** start **

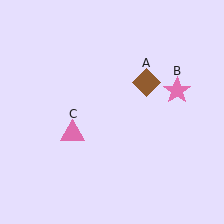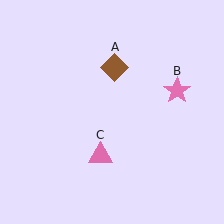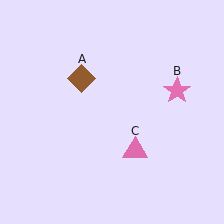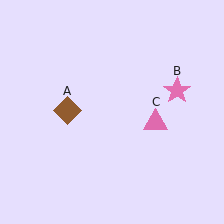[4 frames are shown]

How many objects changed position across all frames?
2 objects changed position: brown diamond (object A), pink triangle (object C).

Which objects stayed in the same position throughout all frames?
Pink star (object B) remained stationary.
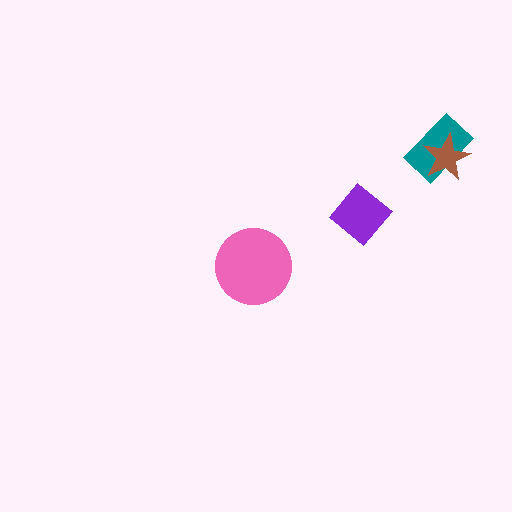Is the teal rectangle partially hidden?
Yes, it is partially covered by another shape.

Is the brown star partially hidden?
No, no other shape covers it.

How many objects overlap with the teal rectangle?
1 object overlaps with the teal rectangle.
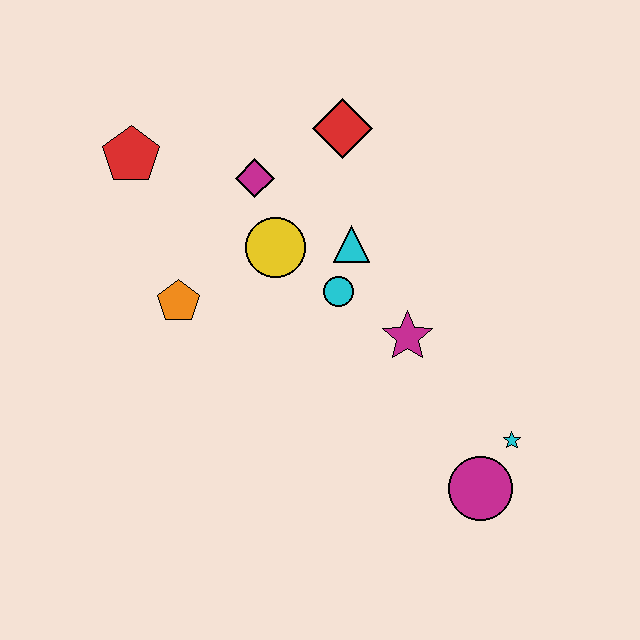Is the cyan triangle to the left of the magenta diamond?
No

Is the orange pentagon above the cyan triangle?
No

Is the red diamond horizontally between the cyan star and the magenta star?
No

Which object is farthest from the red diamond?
The magenta circle is farthest from the red diamond.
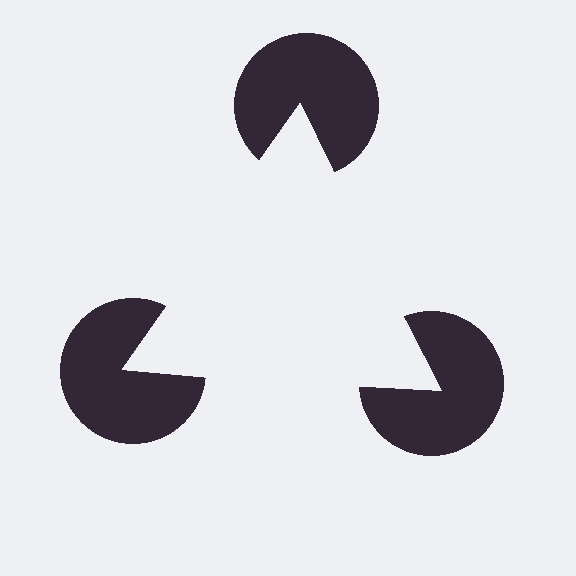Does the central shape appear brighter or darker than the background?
It typically appears slightly brighter than the background, even though no actual brightness change is drawn.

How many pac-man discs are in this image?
There are 3 — one at each vertex of the illusory triangle.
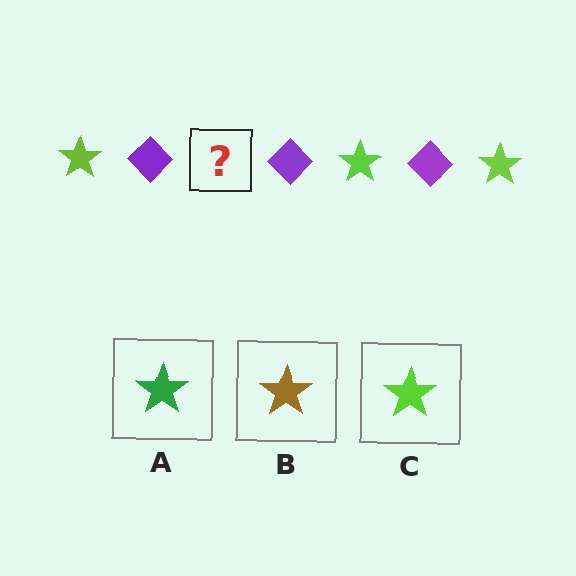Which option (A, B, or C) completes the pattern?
C.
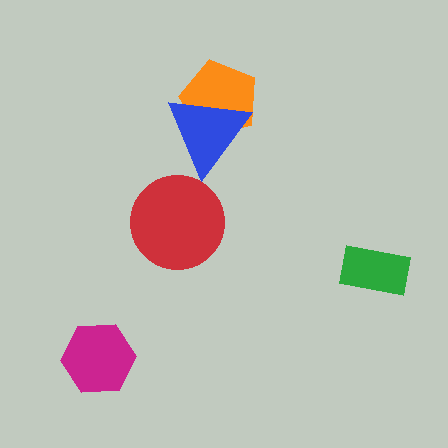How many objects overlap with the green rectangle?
0 objects overlap with the green rectangle.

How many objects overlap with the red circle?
0 objects overlap with the red circle.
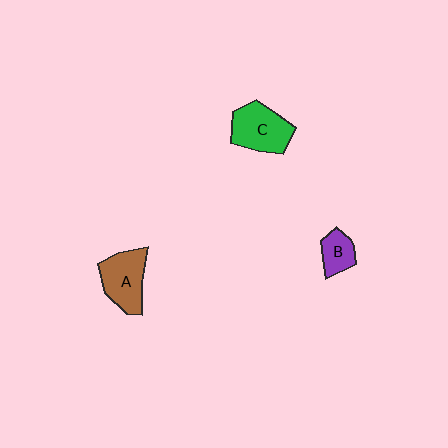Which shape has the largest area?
Shape C (green).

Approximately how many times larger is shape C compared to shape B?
Approximately 2.0 times.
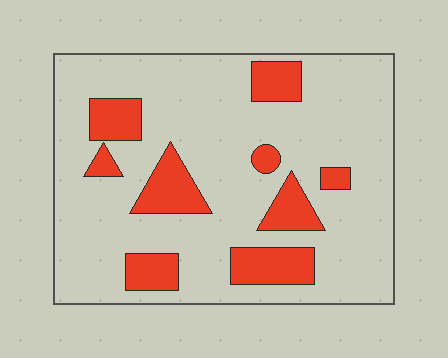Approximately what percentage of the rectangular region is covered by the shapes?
Approximately 20%.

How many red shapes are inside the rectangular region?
9.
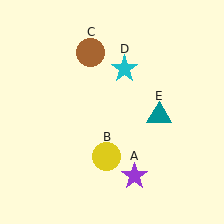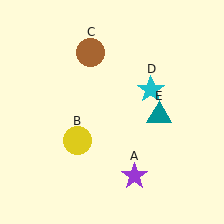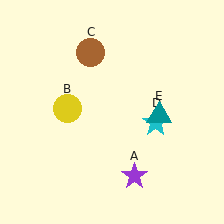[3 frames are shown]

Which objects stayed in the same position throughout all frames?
Purple star (object A) and brown circle (object C) and teal triangle (object E) remained stationary.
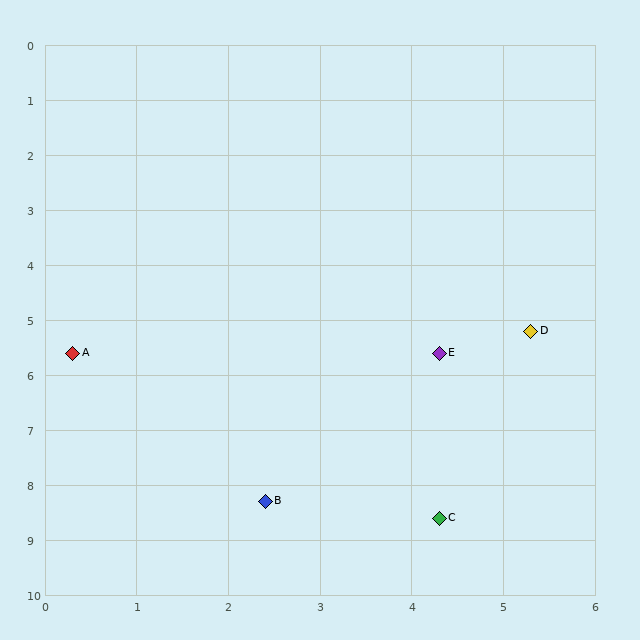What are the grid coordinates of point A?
Point A is at approximately (0.3, 5.6).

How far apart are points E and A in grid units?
Points E and A are about 4.0 grid units apart.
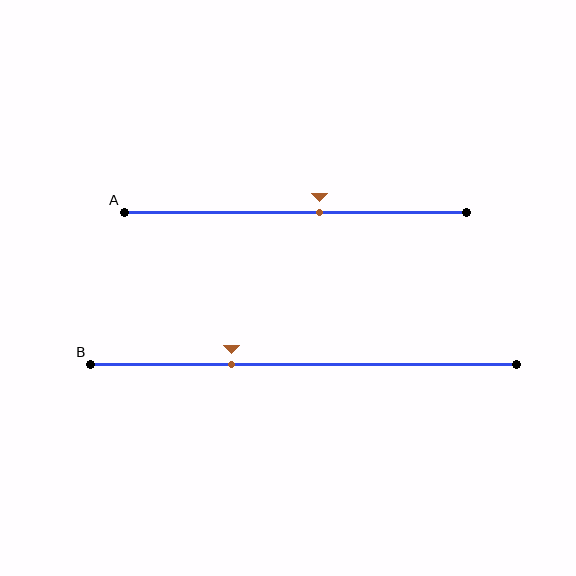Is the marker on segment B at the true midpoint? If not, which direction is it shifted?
No, the marker on segment B is shifted to the left by about 17% of the segment length.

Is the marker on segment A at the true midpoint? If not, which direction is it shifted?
No, the marker on segment A is shifted to the right by about 7% of the segment length.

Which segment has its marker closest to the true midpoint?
Segment A has its marker closest to the true midpoint.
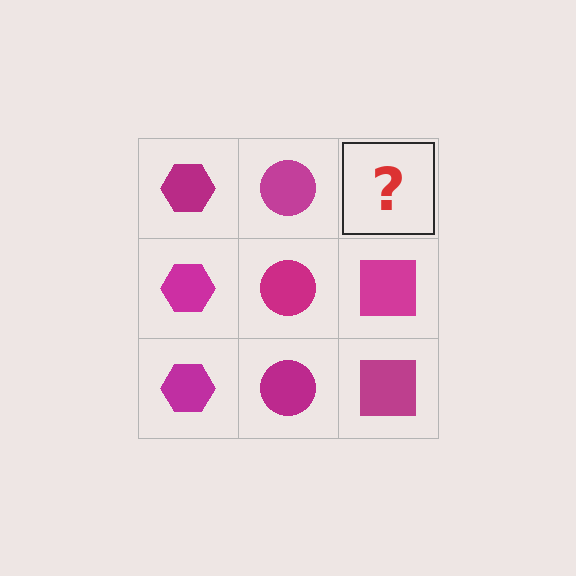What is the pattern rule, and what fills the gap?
The rule is that each column has a consistent shape. The gap should be filled with a magenta square.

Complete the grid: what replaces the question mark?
The question mark should be replaced with a magenta square.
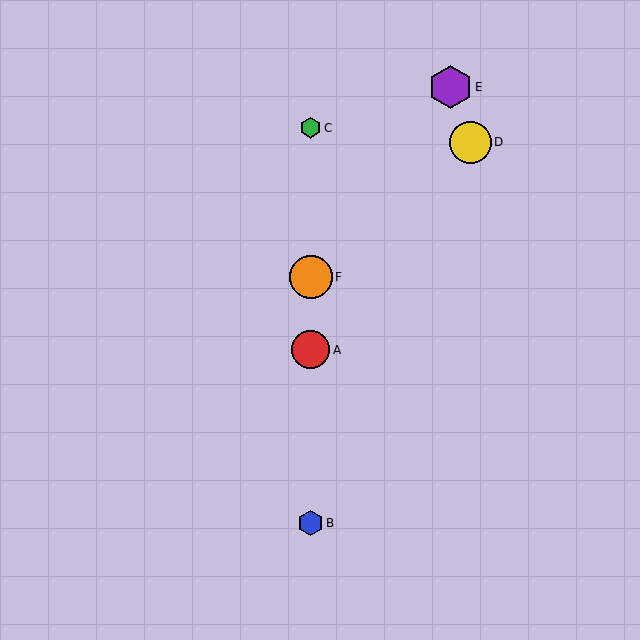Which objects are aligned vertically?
Objects A, B, C, F are aligned vertically.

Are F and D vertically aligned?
No, F is at x≈311 and D is at x≈470.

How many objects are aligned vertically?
4 objects (A, B, C, F) are aligned vertically.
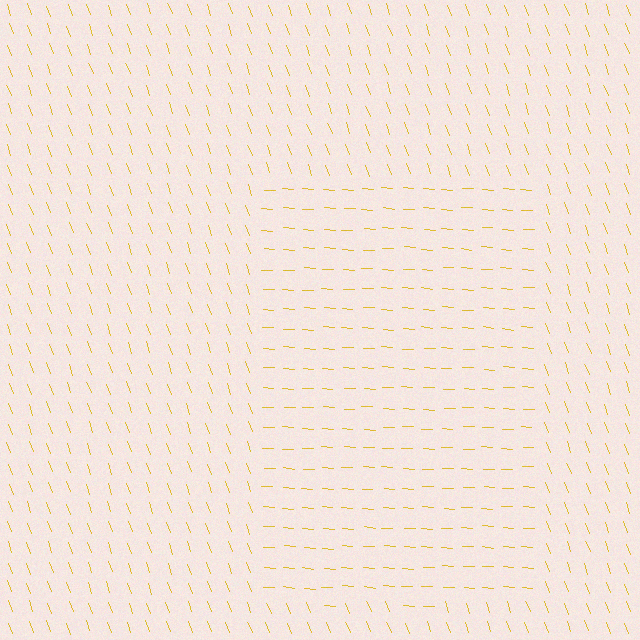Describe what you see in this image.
The image is filled with small yellow line segments. A rectangle region in the image has lines oriented differently from the surrounding lines, creating a visible texture boundary.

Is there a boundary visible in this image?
Yes, there is a texture boundary formed by a change in line orientation.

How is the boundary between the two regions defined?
The boundary is defined purely by a change in line orientation (approximately 66 degrees difference). All lines are the same color and thickness.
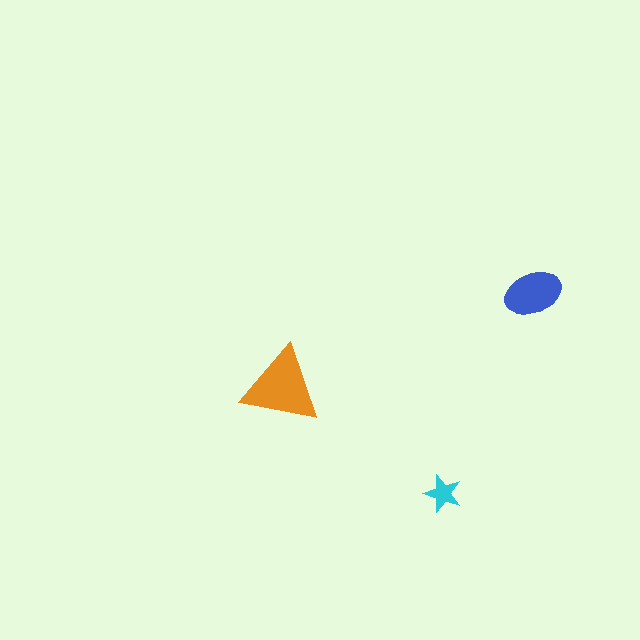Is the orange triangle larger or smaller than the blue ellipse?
Larger.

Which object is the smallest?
The cyan star.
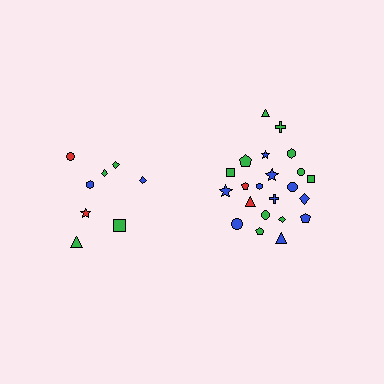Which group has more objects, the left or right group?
The right group.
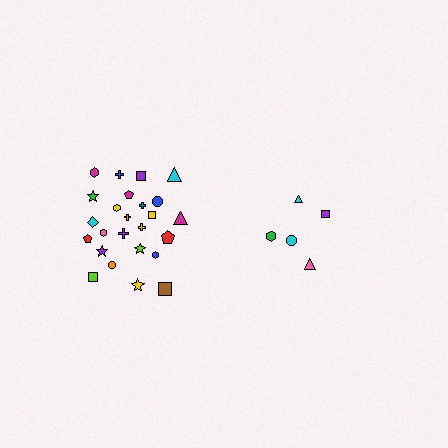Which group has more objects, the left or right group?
The left group.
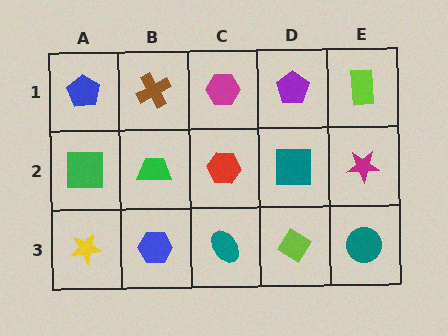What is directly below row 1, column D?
A teal square.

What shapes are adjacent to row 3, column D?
A teal square (row 2, column D), a teal ellipse (row 3, column C), a teal circle (row 3, column E).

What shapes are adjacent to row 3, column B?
A green trapezoid (row 2, column B), a yellow star (row 3, column A), a teal ellipse (row 3, column C).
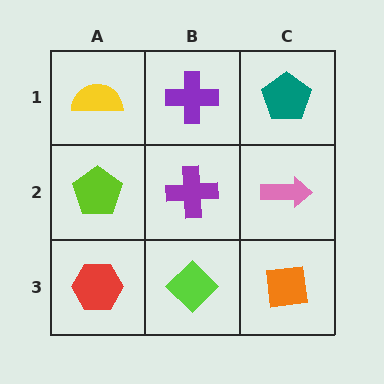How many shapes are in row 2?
3 shapes.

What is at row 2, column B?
A purple cross.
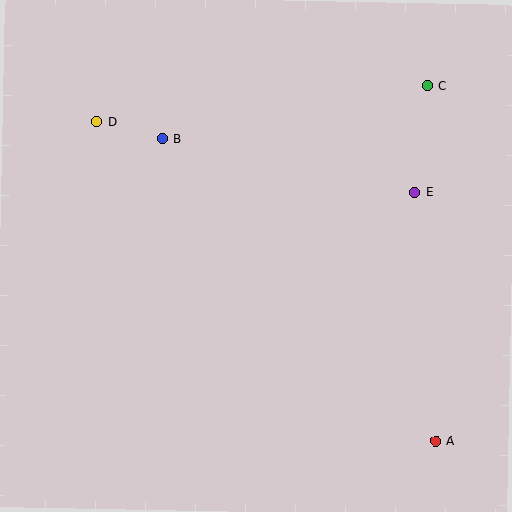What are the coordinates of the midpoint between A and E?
The midpoint between A and E is at (425, 316).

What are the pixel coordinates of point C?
Point C is at (428, 86).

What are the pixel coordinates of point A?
Point A is at (435, 441).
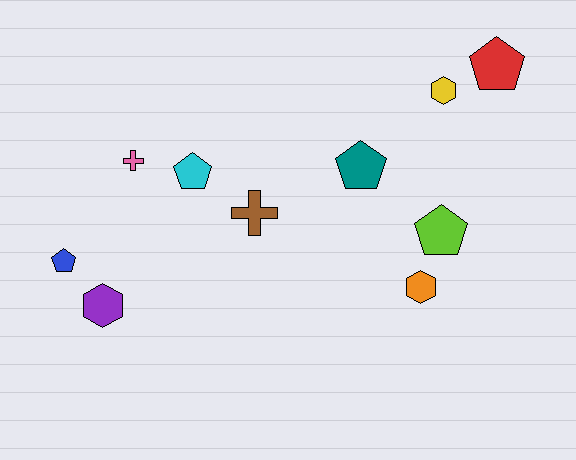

** end **

• **Exercise brief**
Repeat the material exactly as it reads, without any of its pictures.

• **Complete answer**
[4 frames are shown]

How many objects changed position across all frames?
2 objects changed position: brown diamond (object A), pink triangle (object C).

Which objects stayed in the same position throughout all frames?
Pink star (object B) remained stationary.
Is the teal rectangle partially hidden?
Yes, it is partially covered by another shape.

Is the brown star partially hidden?
No, no other shape covers it.

How many objects overlap with the teal rectangle?
1 object overlaps with the teal rectangle.
Is the cyan triangle to the left of the magenta diamond?
No

Is the orange pentagon above the cyan triangle?
No

Is the red diamond horizontally between the cyan star and the magenta star?
No

Which object is farthest from the red diamond?
The magenta circle is farthest from the red diamond.
Does the central shape appear brighter or darker than the background?
It typically appears slightly brighter than the background, even though no actual brightness change is drawn.

How many pac-man discs are in this image?
There are 3 — one at each vertex of the illusory triangle.
Which option (A, B, or C) completes the pattern?
C.
How many objects overlap with the green rectangle?
0 objects overlap with the green rectangle.

How many objects overlap with the red circle?
0 objects overlap with the red circle.
Which shape has the largest area?
Shape C (green).

Approximately how many times larger is shape C compared to shape B?
Approximately 2.0 times.
Approximately what percentage of the rectangular region is covered by the shapes?
Approximately 20%.

How many red shapes are inside the rectangular region?
9.
[3 frames are shown]

Which objects stayed in the same position throughout all frames?
Purple star (object A) and brown circle (object C) and teal triangle (object E) remained stationary.
What are the grid coordinates of point A?
Point A is at approximately (0.3, 5.6).

How far apart are points E and A in grid units?
Points E and A are about 4.0 grid units apart.
Is the marker on segment B at the true midpoint? If not, which direction is it shifted?
No, the marker on segment B is shifted to the left by about 17% of the segment length.

Is the marker on segment A at the true midpoint? If not, which direction is it shifted?
No, the marker on segment A is shifted to the right by about 7% of the segment length.

Which segment has its marker closest to the true midpoint?
Segment A has its marker closest to the true midpoint.
What is the pattern rule, and what fills the gap?
The rule is that each column has a consistent shape. The gap should be filled with a magenta square.

Complete the grid: what replaces the question mark?
The question mark should be replaced with a magenta square.
Which objects are aligned vertically?
Objects A, B, C, F are aligned vertically.

Are F and D vertically aligned?
No, F is at x≈311 and D is at x≈470.

How many objects are aligned vertically?
4 objects (A, B, C, F) are aligned vertically.
Describe what you see in this image.
The image is filled with small yellow line segments. A rectangle region in the image has lines oriented differently from the surrounding lines, creating a visible texture boundary.

Is there a boundary visible in this image?
Yes, there is a texture boundary formed by a change in line orientation.

How is the boundary between the two regions defined?
The boundary is defined purely by a change in line orientation (approximately 66 degrees difference). All lines are the same color and thickness.
Is the orange triangle larger or smaller than the blue ellipse?
Larger.

Which object is the smallest?
The cyan star.
Which group has more objects, the left or right group?
The right group.
Which group has more objects, the left or right group?
The left group.
What is directly below row 1, column D?
A teal square.

What shapes are adjacent to row 3, column D?
A teal square (row 2, column D), a teal ellipse (row 3, column C), a teal circle (row 3, column E).

What shapes are adjacent to row 3, column B?
A green trapezoid (row 2, column B), a yellow star (row 3, column A), a teal ellipse (row 3, column C).
How many shapes are in row 2?
3 shapes.

What is at row 2, column B?
A purple cross.
What are the coordinates of the midpoint between A and E?
The midpoint between A and E is at (425, 316).

What are the pixel coordinates of point C?
Point C is at (428, 86).

What are the pixel coordinates of point A?
Point A is at (435, 441).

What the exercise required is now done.